-- start --
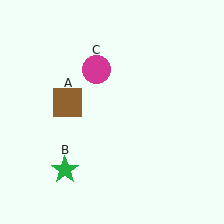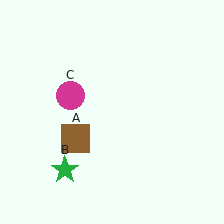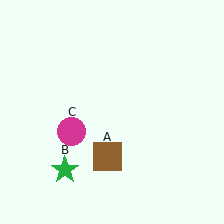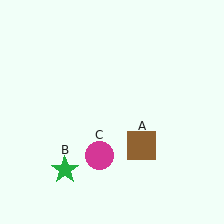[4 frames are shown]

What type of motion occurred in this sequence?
The brown square (object A), magenta circle (object C) rotated counterclockwise around the center of the scene.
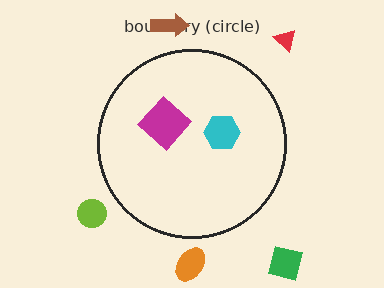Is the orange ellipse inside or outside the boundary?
Outside.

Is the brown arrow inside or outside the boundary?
Outside.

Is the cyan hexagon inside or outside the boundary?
Inside.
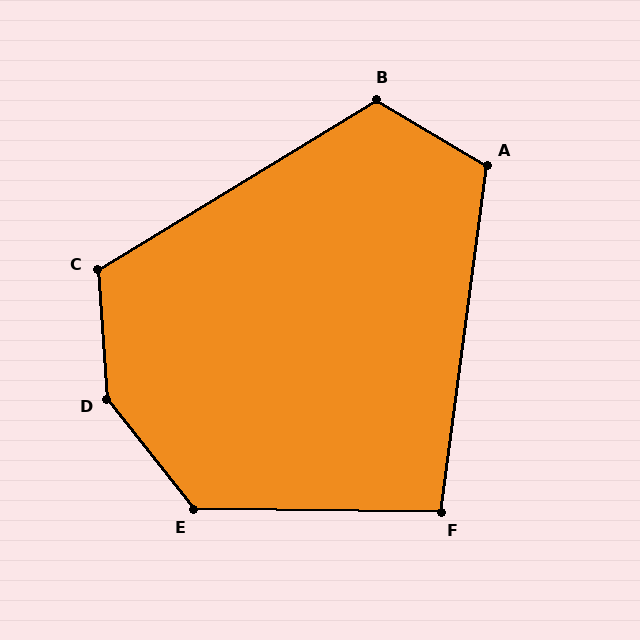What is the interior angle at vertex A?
Approximately 113 degrees (obtuse).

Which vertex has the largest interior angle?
D, at approximately 145 degrees.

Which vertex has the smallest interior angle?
F, at approximately 97 degrees.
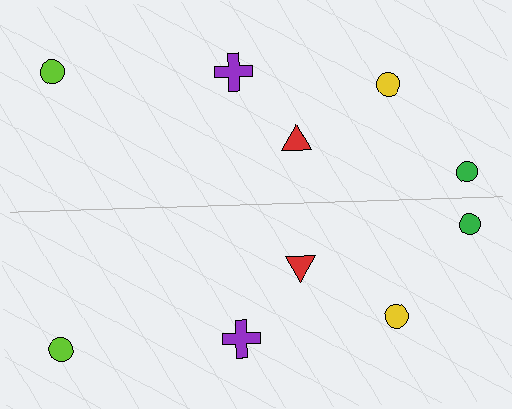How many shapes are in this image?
There are 10 shapes in this image.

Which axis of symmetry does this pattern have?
The pattern has a horizontal axis of symmetry running through the center of the image.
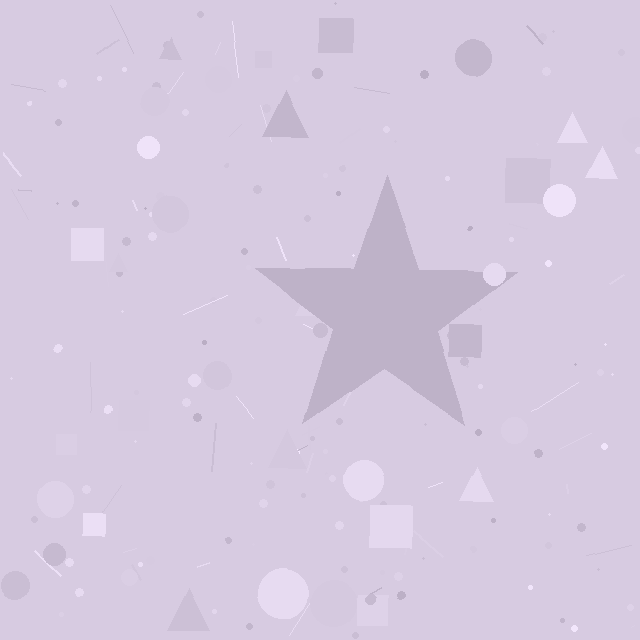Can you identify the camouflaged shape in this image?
The camouflaged shape is a star.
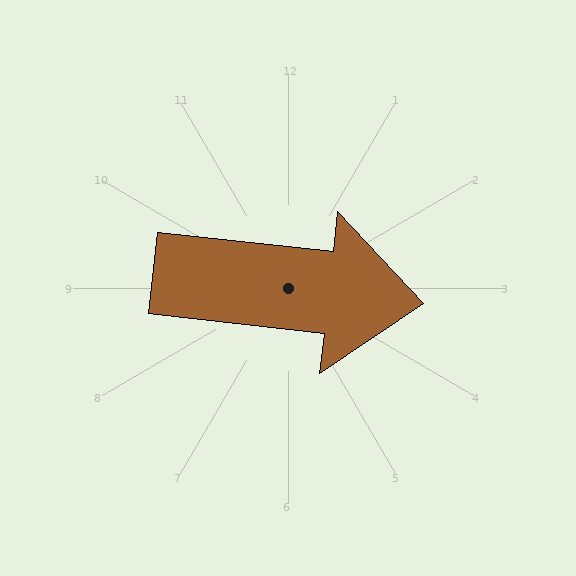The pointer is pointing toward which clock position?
Roughly 3 o'clock.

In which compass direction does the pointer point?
East.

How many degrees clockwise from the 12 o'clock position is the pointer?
Approximately 96 degrees.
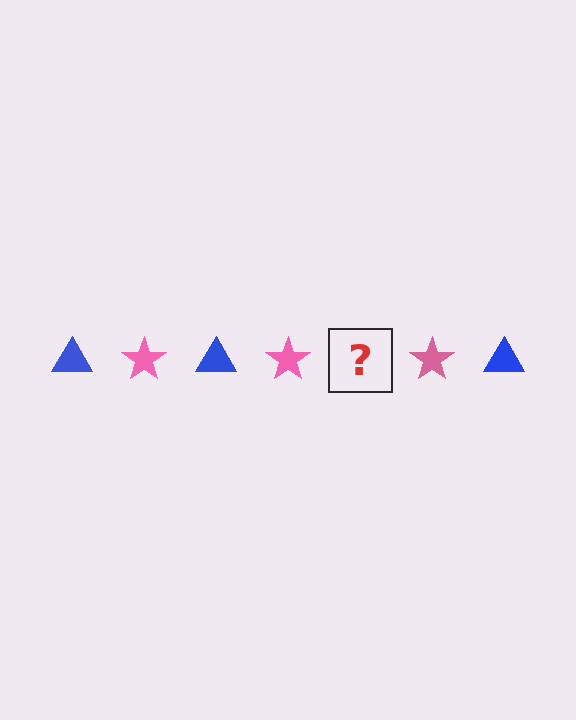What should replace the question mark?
The question mark should be replaced with a blue triangle.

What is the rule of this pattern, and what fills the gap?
The rule is that the pattern alternates between blue triangle and pink star. The gap should be filled with a blue triangle.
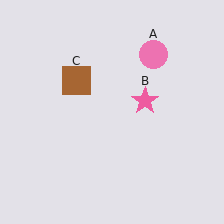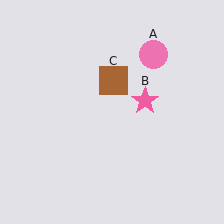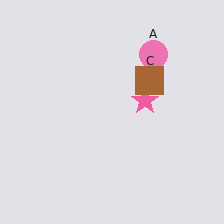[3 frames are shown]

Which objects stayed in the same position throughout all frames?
Pink circle (object A) and pink star (object B) remained stationary.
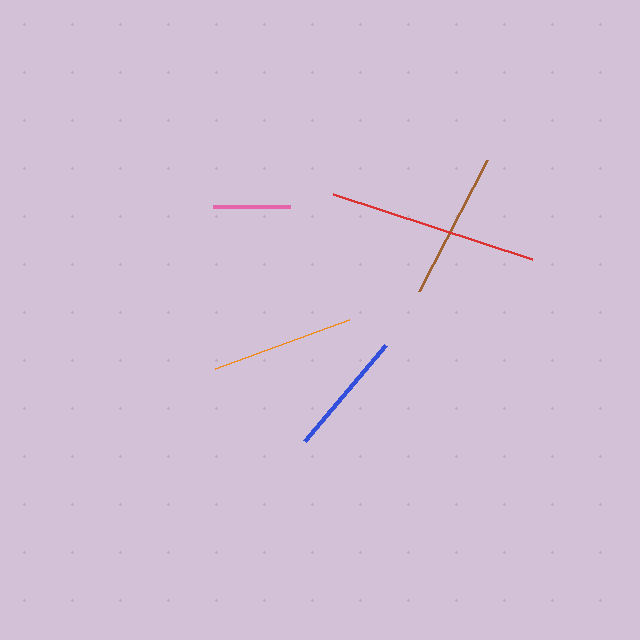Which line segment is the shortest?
The pink line is the shortest at approximately 77 pixels.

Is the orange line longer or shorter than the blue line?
The orange line is longer than the blue line.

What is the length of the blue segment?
The blue segment is approximately 126 pixels long.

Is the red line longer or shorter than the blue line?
The red line is longer than the blue line.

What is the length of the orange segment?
The orange segment is approximately 142 pixels long.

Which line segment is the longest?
The red line is the longest at approximately 209 pixels.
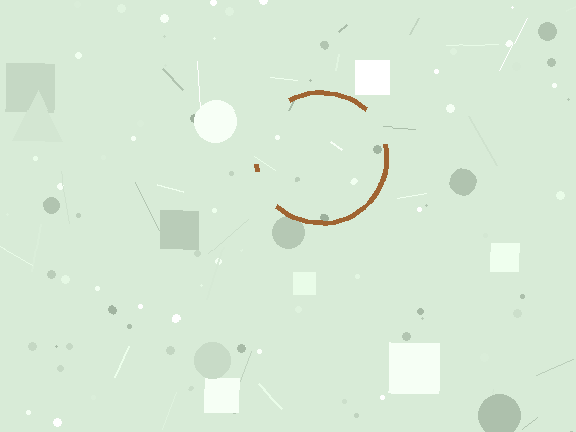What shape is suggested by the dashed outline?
The dashed outline suggests a circle.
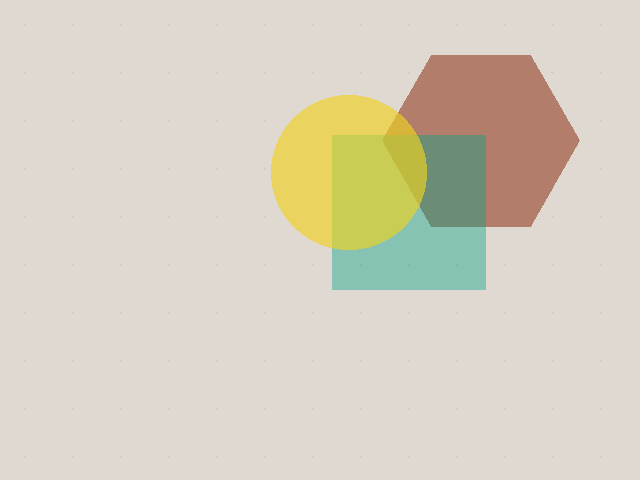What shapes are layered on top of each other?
The layered shapes are: a brown hexagon, a teal square, a yellow circle.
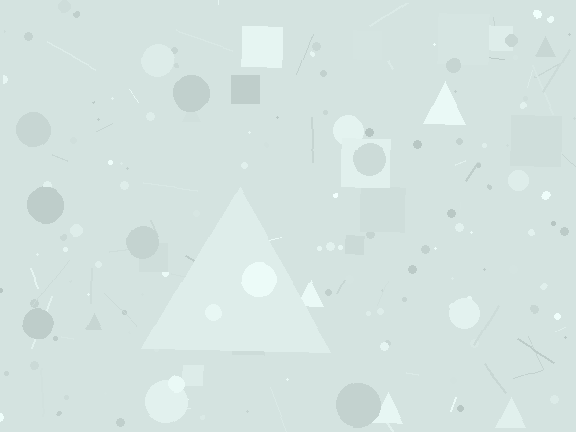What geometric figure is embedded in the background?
A triangle is embedded in the background.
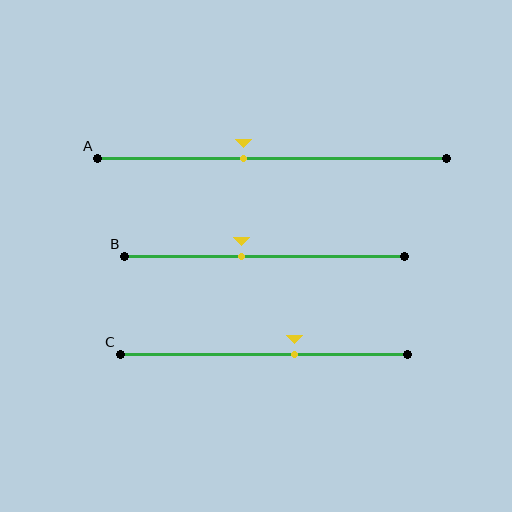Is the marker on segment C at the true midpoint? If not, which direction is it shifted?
No, the marker on segment C is shifted to the right by about 11% of the segment length.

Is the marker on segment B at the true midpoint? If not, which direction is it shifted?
No, the marker on segment B is shifted to the left by about 8% of the segment length.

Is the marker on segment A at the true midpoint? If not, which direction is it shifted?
No, the marker on segment A is shifted to the left by about 8% of the segment length.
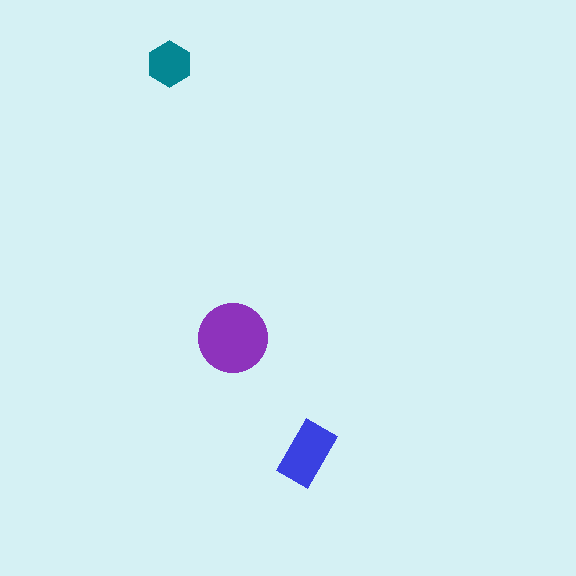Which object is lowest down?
The blue rectangle is bottommost.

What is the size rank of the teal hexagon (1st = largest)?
3rd.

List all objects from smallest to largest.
The teal hexagon, the blue rectangle, the purple circle.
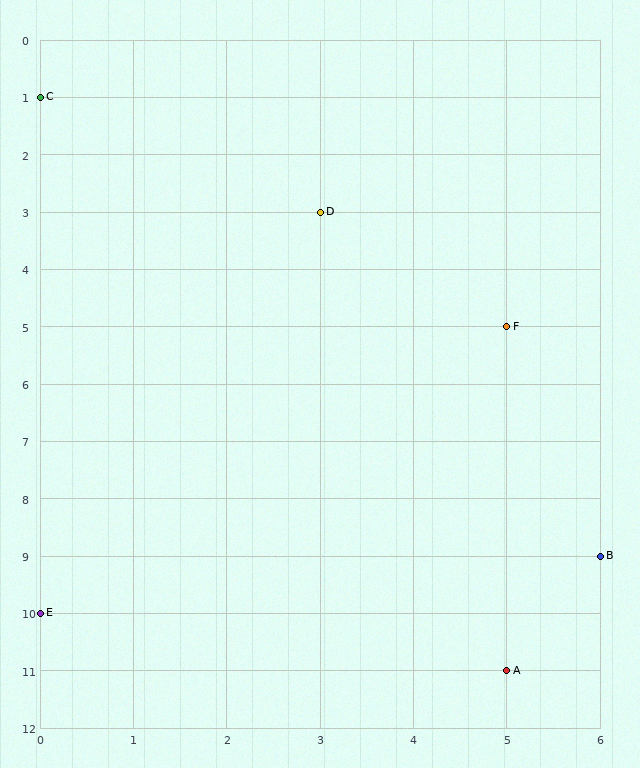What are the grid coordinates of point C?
Point C is at grid coordinates (0, 1).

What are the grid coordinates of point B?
Point B is at grid coordinates (6, 9).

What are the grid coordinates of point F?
Point F is at grid coordinates (5, 5).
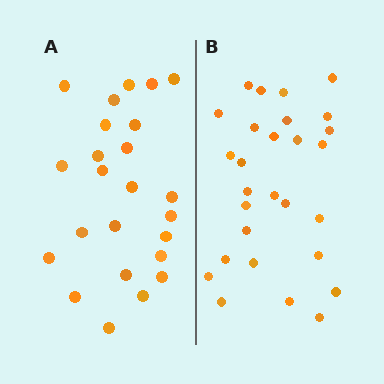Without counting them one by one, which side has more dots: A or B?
Region B (the right region) has more dots.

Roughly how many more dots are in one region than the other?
Region B has about 4 more dots than region A.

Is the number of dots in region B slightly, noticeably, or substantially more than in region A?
Region B has only slightly more — the two regions are fairly close. The ratio is roughly 1.2 to 1.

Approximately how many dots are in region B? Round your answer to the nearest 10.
About 30 dots. (The exact count is 28, which rounds to 30.)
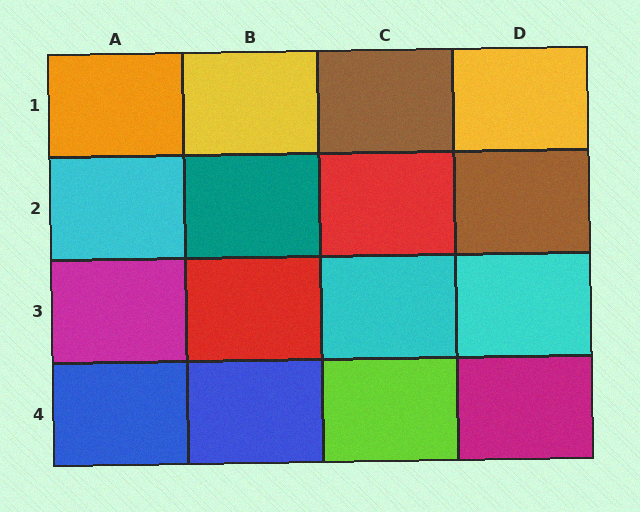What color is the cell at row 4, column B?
Blue.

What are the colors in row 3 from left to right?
Magenta, red, cyan, cyan.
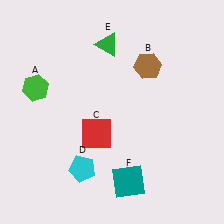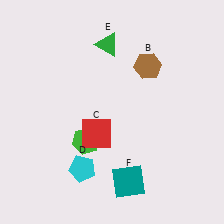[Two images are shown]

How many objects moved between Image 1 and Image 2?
1 object moved between the two images.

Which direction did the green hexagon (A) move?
The green hexagon (A) moved down and to the right.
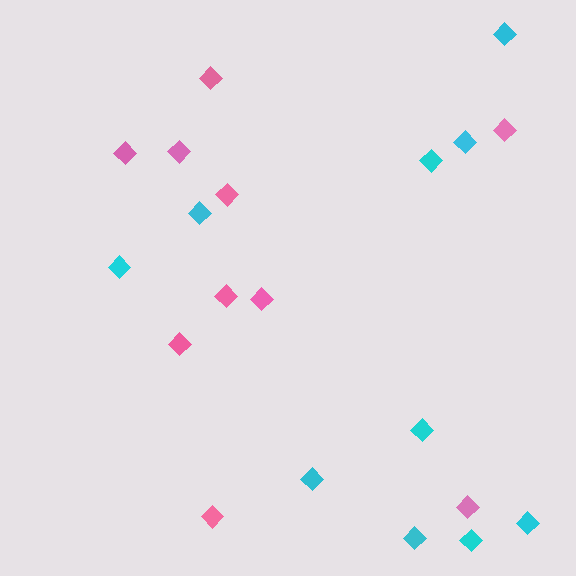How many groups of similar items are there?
There are 2 groups: one group of cyan diamonds (10) and one group of pink diamonds (10).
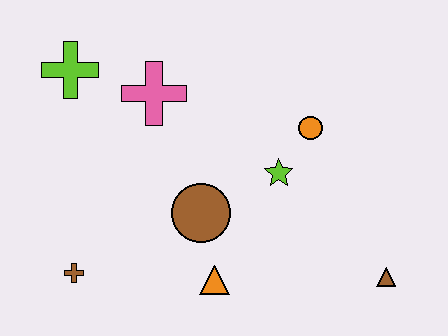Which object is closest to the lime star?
The orange circle is closest to the lime star.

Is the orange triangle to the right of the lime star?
No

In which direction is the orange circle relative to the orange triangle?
The orange circle is above the orange triangle.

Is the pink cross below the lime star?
No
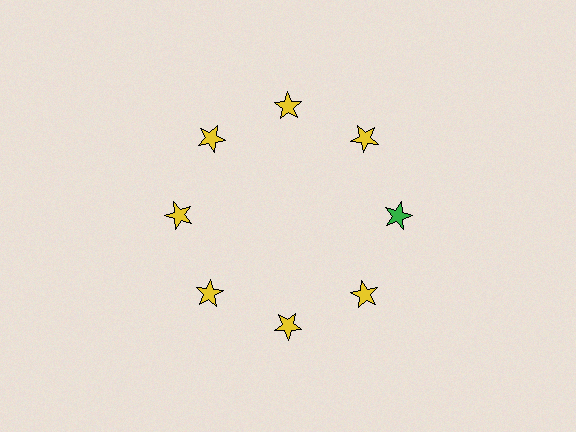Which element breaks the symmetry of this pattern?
The green star at roughly the 3 o'clock position breaks the symmetry. All other shapes are yellow stars.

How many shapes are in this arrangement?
There are 8 shapes arranged in a ring pattern.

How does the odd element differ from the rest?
It has a different color: green instead of yellow.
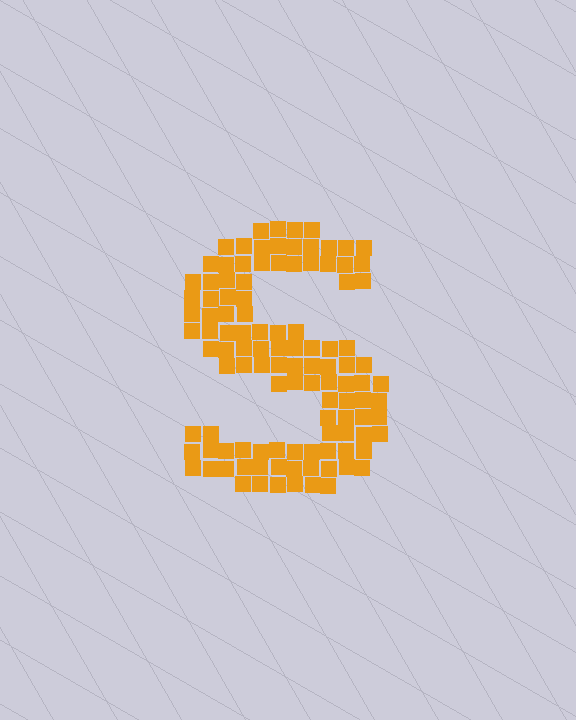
-- end --
Transcribe exactly the lines between the one containing "What is the interior angle at vertex A?" and the one containing "[3 frames are shown]", counting both ends. Pictures are not copied.

What is the interior angle at vertex A?
Approximately 113 degrees (obtuse).

Which vertex has the largest interior angle?
D, at approximately 145 degrees.

Which vertex has the smallest interior angle?
F, at approximately 97 degrees.
How many shapes are in this image?
There are 10 shapes in this image.

Which axis of symmetry does this pattern have?
The pattern has a horizontal axis of symmetry running through the center of the image.
Can you identify the camouflaged shape in this image?
The camouflaged shape is a star.
The pointer is pointing toward which clock position?
Roughly 3 o'clock.

In which compass direction does the pointer point?
East.

How many degrees clockwise from the 12 o'clock position is the pointer?
Approximately 96 degrees.
What should replace the question mark?
The question mark should be replaced with a blue triangle.

What is the rule of this pattern, and what fills the gap?
The rule is that the pattern alternates between blue triangle and pink star. The gap should be filled with a blue triangle.
[3 frames are shown]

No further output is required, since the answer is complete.